*Exercise*.
From the records below, extract all the text exactly and leave the images behind.

--- Start of Records for this exercise ---

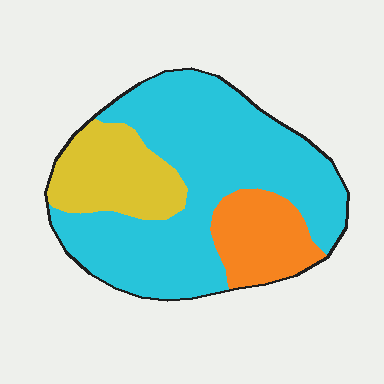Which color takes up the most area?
Cyan, at roughly 65%.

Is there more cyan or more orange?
Cyan.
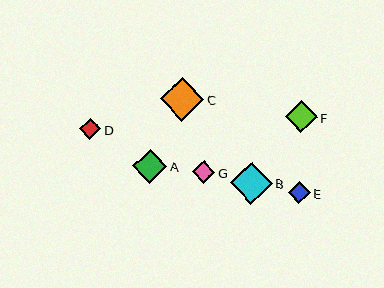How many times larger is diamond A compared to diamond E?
Diamond A is approximately 1.6 times the size of diamond E.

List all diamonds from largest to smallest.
From largest to smallest: C, B, A, F, G, E, D.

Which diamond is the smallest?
Diamond D is the smallest with a size of approximately 21 pixels.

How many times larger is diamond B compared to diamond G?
Diamond B is approximately 1.9 times the size of diamond G.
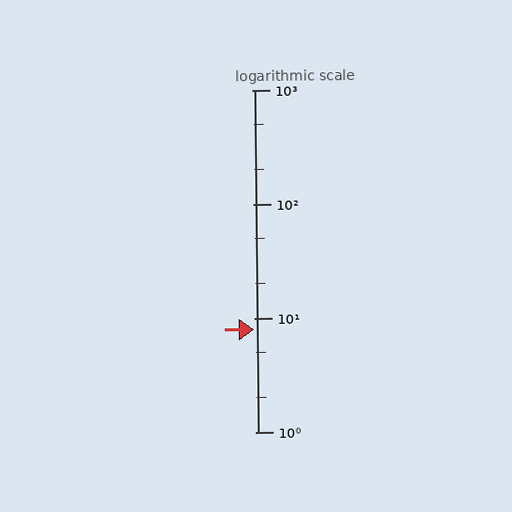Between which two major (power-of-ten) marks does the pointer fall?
The pointer is between 1 and 10.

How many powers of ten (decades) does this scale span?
The scale spans 3 decades, from 1 to 1000.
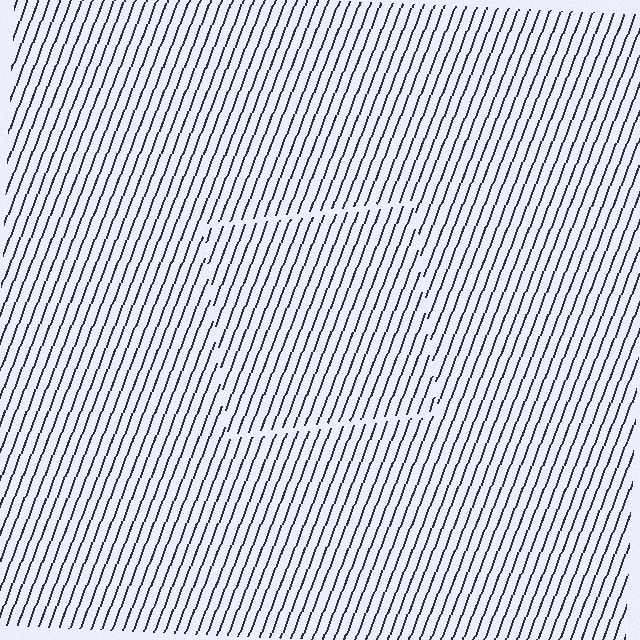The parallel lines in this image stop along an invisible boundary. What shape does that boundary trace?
An illusory square. The interior of the shape contains the same grating, shifted by half a period — the contour is defined by the phase discontinuity where line-ends from the inner and outer gratings abut.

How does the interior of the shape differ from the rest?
The interior of the shape contains the same grating, shifted by half a period — the contour is defined by the phase discontinuity where line-ends from the inner and outer gratings abut.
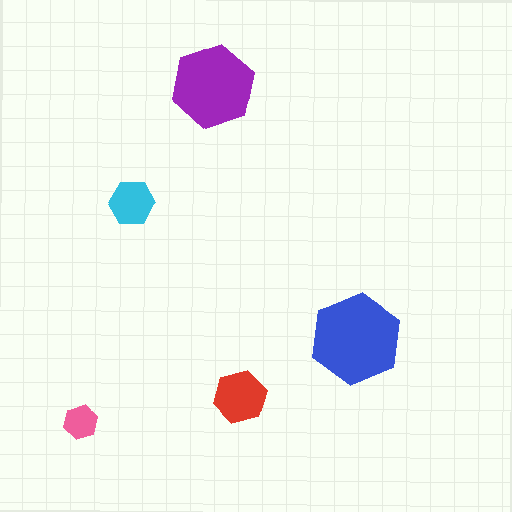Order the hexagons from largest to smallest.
the blue one, the purple one, the red one, the cyan one, the pink one.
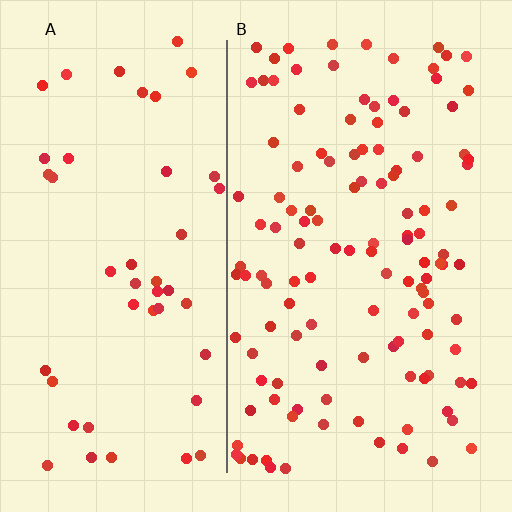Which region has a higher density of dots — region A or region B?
B (the right).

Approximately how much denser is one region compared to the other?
Approximately 2.5× — region B over region A.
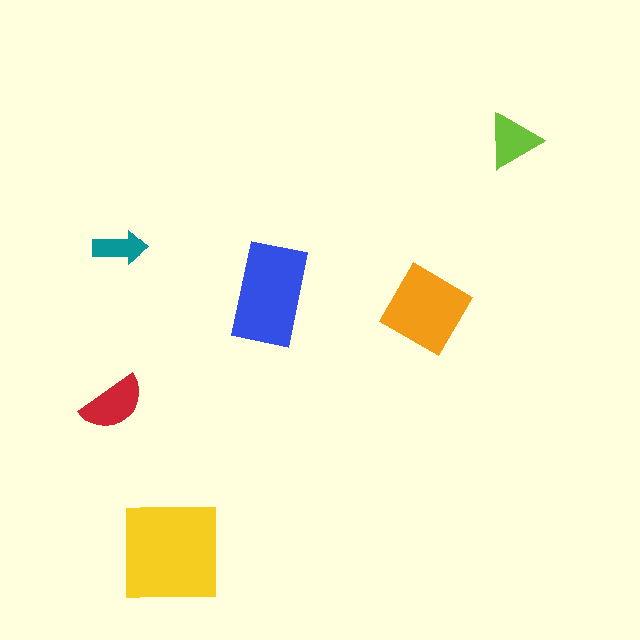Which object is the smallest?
The teal arrow.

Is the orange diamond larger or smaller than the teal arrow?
Larger.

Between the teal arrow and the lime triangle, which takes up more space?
The lime triangle.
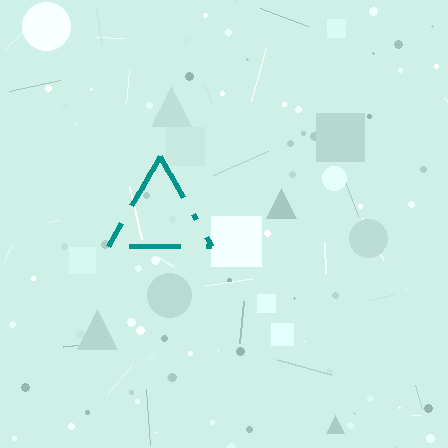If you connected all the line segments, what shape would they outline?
They would outline a triangle.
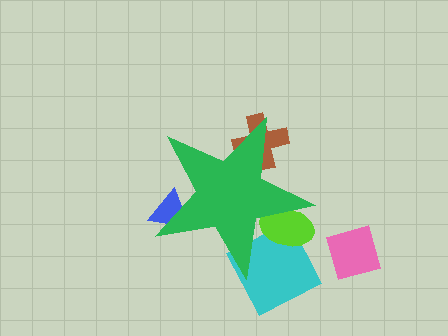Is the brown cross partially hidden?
Yes, the brown cross is partially hidden behind the green star.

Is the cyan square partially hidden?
Yes, the cyan square is partially hidden behind the green star.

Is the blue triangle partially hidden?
Yes, the blue triangle is partially hidden behind the green star.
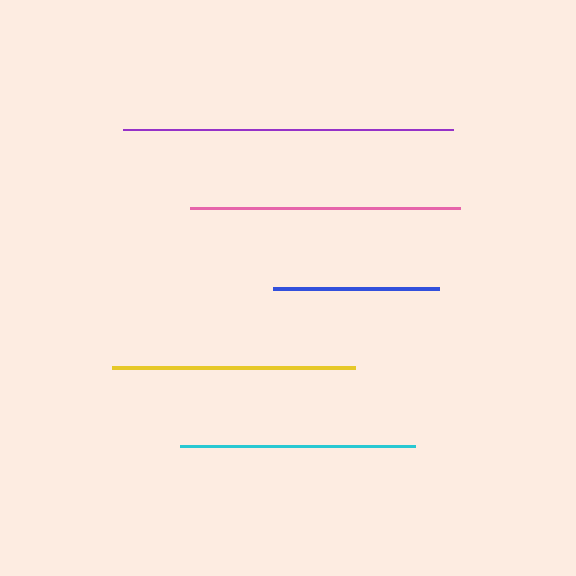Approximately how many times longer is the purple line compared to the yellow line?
The purple line is approximately 1.4 times the length of the yellow line.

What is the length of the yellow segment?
The yellow segment is approximately 242 pixels long.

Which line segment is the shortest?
The blue line is the shortest at approximately 166 pixels.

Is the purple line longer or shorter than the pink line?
The purple line is longer than the pink line.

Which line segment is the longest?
The purple line is the longest at approximately 330 pixels.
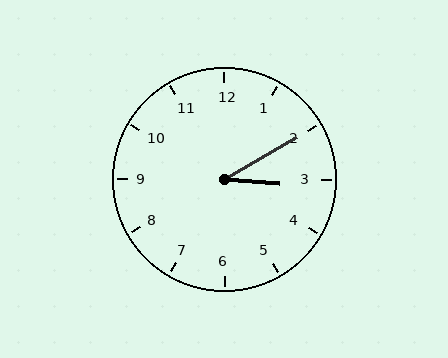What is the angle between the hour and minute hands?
Approximately 35 degrees.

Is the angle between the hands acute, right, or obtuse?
It is acute.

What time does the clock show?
3:10.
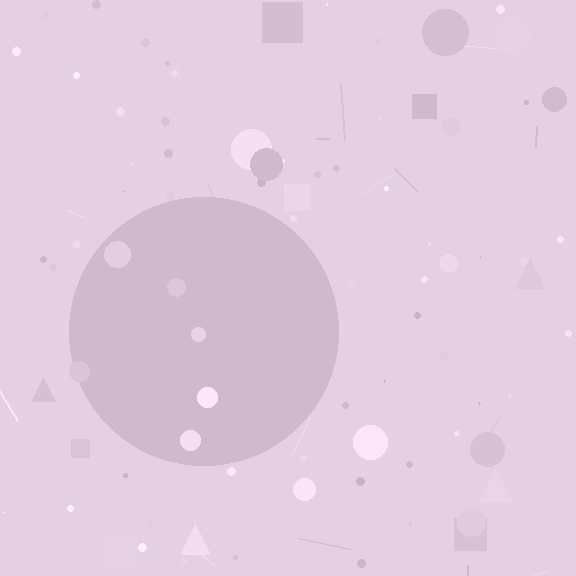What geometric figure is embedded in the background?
A circle is embedded in the background.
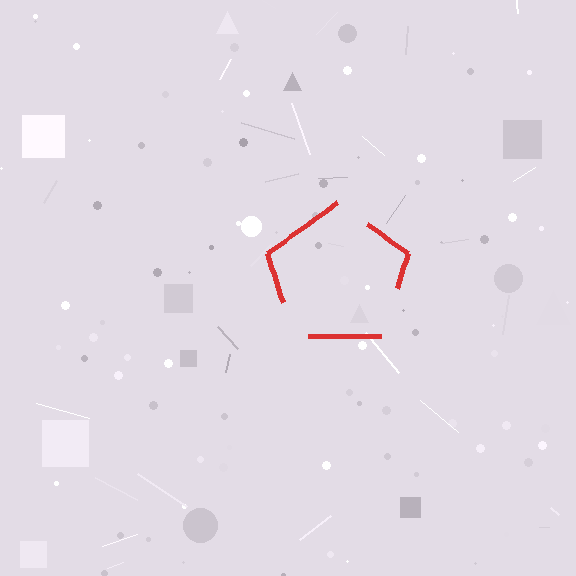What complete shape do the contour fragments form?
The contour fragments form a pentagon.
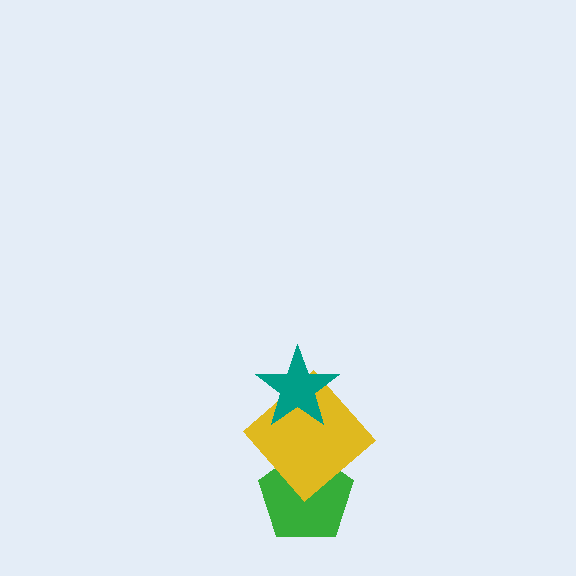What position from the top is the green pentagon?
The green pentagon is 3rd from the top.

--- End of Records for this exercise ---

*Written response*.
Which color takes up the most area?
Cyan, at roughly 65%.

Is there more cyan or more orange?
Cyan.
How many times larger is diamond A compared to diamond E?
Diamond A is approximately 1.6 times the size of diamond E.

List all diamonds from largest to smallest.
From largest to smallest: C, B, A, F, G, E, D.

Which diamond is the smallest?
Diamond D is the smallest with a size of approximately 21 pixels.

How many times larger is diamond B compared to diamond G?
Diamond B is approximately 1.9 times the size of diamond G.
Between which two major (power-of-ten) marks does the pointer fall?
The pointer is between 1 and 10.

How many powers of ten (decades) does this scale span?
The scale spans 3 decades, from 1 to 1000.
The parallel lines in this image stop along an invisible boundary. What shape does that boundary trace?
An illusory square. The interior of the shape contains the same grating, shifted by half a period — the contour is defined by the phase discontinuity where line-ends from the inner and outer gratings abut.

How does the interior of the shape differ from the rest?
The interior of the shape contains the same grating, shifted by half a period — the contour is defined by the phase discontinuity where line-ends from the inner and outer gratings abut.
Order the hexagons from largest to smallest.
the blue one, the purple one, the red one, the cyan one, the pink one.
Which region has a higher density of dots — region A or region B?
B (the right).

Approximately how much denser is one region compared to the other?
Approximately 2.5× — region B over region A.
Which object is the smallest?
The teal arrow.

Is the orange diamond larger or smaller than the teal arrow?
Larger.

Between the teal arrow and the lime triangle, which takes up more space?
The lime triangle.
If you connected all the line segments, what shape would they outline?
They would outline a triangle.
Is the brown cross partially hidden?
Yes, the brown cross is partially hidden behind the green star.

Is the cyan square partially hidden?
Yes, the cyan square is partially hidden behind the green star.

Is the blue triangle partially hidden?
Yes, the blue triangle is partially hidden behind the green star.
Approximately how many times longer is the purple line compared to the yellow line?
The purple line is approximately 1.4 times the length of the yellow line.

What is the length of the yellow segment?
The yellow segment is approximately 242 pixels long.

Which line segment is the shortest?
The blue line is the shortest at approximately 166 pixels.

Is the purple line longer or shorter than the pink line?
The purple line is longer than the pink line.

Which line segment is the longest?
The purple line is the longest at approximately 330 pixels.
What is the angle between the hour and minute hands?
Approximately 35 degrees.

Is the angle between the hands acute, right, or obtuse?
It is acute.

What time does the clock show?
3:10.
What geometric figure is embedded in the background?
A circle is embedded in the background.
What complete shape do the contour fragments form?
The contour fragments form a pentagon.
What position from the top is the green pentagon?
The green pentagon is 3rd from the top.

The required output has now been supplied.